* _Requirements_
Drop every picture, then transcribe the remaining data exactly.

= = = = = = =

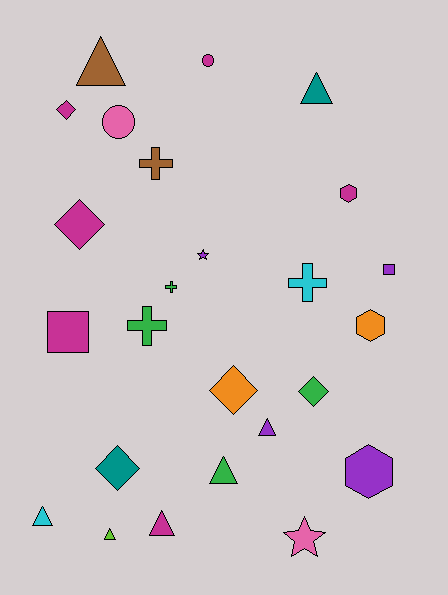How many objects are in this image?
There are 25 objects.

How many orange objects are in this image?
There are 2 orange objects.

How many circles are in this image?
There are 2 circles.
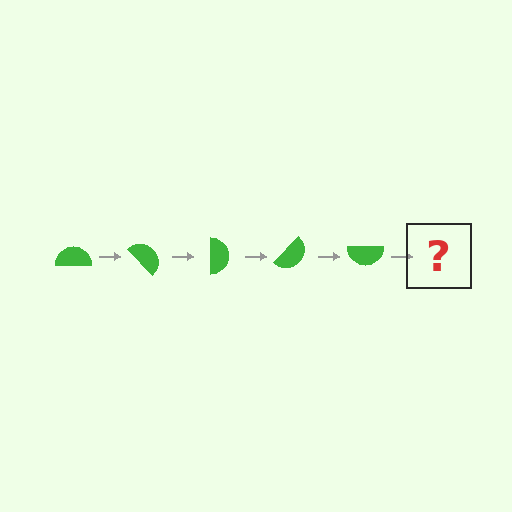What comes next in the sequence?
The next element should be a green semicircle rotated 225 degrees clockwise.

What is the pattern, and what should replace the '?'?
The pattern is that the semicircle rotates 45 degrees clockwise each step. The '?' should be a green semicircle rotated 225 degrees clockwise.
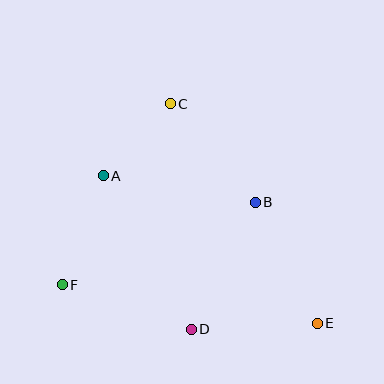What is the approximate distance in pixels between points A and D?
The distance between A and D is approximately 177 pixels.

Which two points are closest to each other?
Points A and C are closest to each other.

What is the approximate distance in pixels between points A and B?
The distance between A and B is approximately 154 pixels.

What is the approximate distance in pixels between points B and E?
The distance between B and E is approximately 136 pixels.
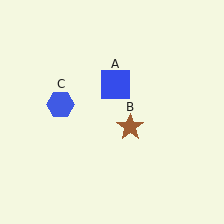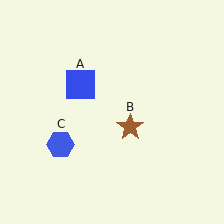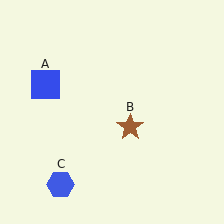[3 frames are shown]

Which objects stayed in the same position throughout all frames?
Brown star (object B) remained stationary.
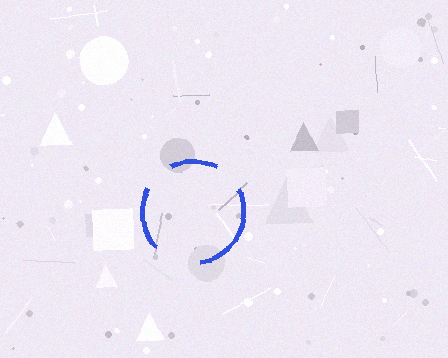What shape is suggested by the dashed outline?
The dashed outline suggests a circle.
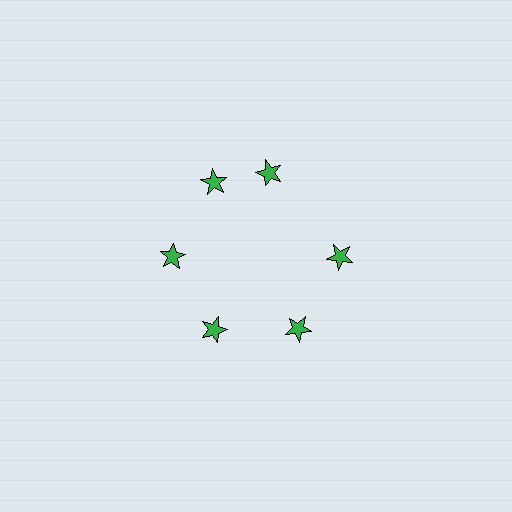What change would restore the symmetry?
The symmetry would be restored by rotating it back into even spacing with its neighbors so that all 6 stars sit at equal angles and equal distance from the center.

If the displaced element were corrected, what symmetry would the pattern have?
It would have 6-fold rotational symmetry — the pattern would map onto itself every 60 degrees.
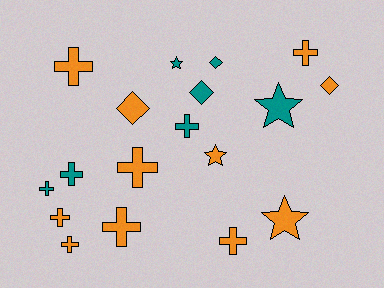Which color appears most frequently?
Orange, with 11 objects.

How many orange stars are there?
There are 2 orange stars.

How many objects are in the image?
There are 18 objects.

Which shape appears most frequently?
Cross, with 10 objects.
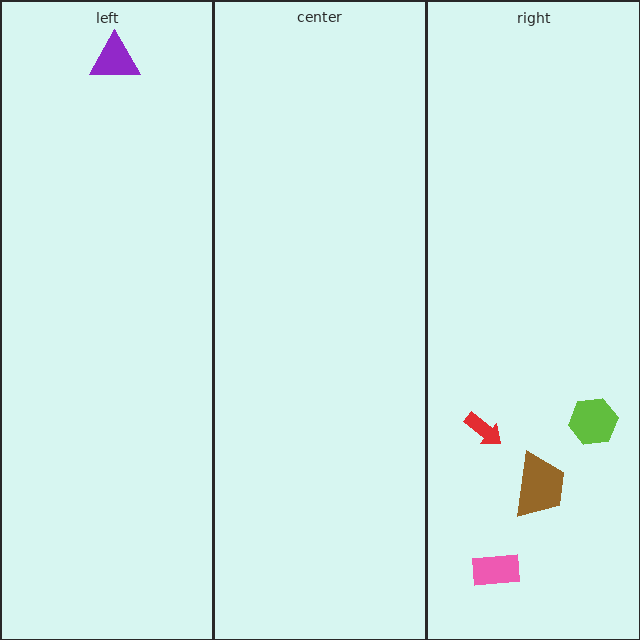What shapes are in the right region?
The lime hexagon, the pink rectangle, the red arrow, the brown trapezoid.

= = = = = = =

* _Exercise answer_
How many objects are in this image?
There are 25 objects.

How many orange objects are in this image?
There are 2 orange objects.

How many circles are in this image?
There are 2 circles.
What comes next in the sequence?
The next element should be a green semicircle rotated 225 degrees clockwise.

What is the pattern, and what should replace the '?'?
The pattern is that the semicircle rotates 45 degrees clockwise each step. The '?' should be a green semicircle rotated 225 degrees clockwise.
What is the approximate distance in pixels between points A and D?
The distance between A and D is approximately 177 pixels.

Which two points are closest to each other?
Points A and C are closest to each other.

What is the approximate distance in pixels between points A and B?
The distance between A and B is approximately 154 pixels.

What is the approximate distance in pixels between points B and E?
The distance between B and E is approximately 136 pixels.
[3 frames are shown]

Which objects stayed in the same position throughout all frames?
Brown star (object B) remained stationary.
What shape is suggested by the dashed outline?
The dashed outline suggests a circle.
What change would restore the symmetry?
The symmetry would be restored by rotating it back into even spacing with its neighbors so that all 6 stars sit at equal angles and equal distance from the center.

If the displaced element were corrected, what symmetry would the pattern have?
It would have 6-fold rotational symmetry — the pattern would map onto itself every 60 degrees.
Which color appears most frequently?
Orange, with 11 objects.

How many orange stars are there?
There are 2 orange stars.

How many objects are in the image?
There are 18 objects.

Which shape appears most frequently?
Cross, with 10 objects.
What shapes are in the right region?
The lime hexagon, the pink rectangle, the red arrow, the brown trapezoid.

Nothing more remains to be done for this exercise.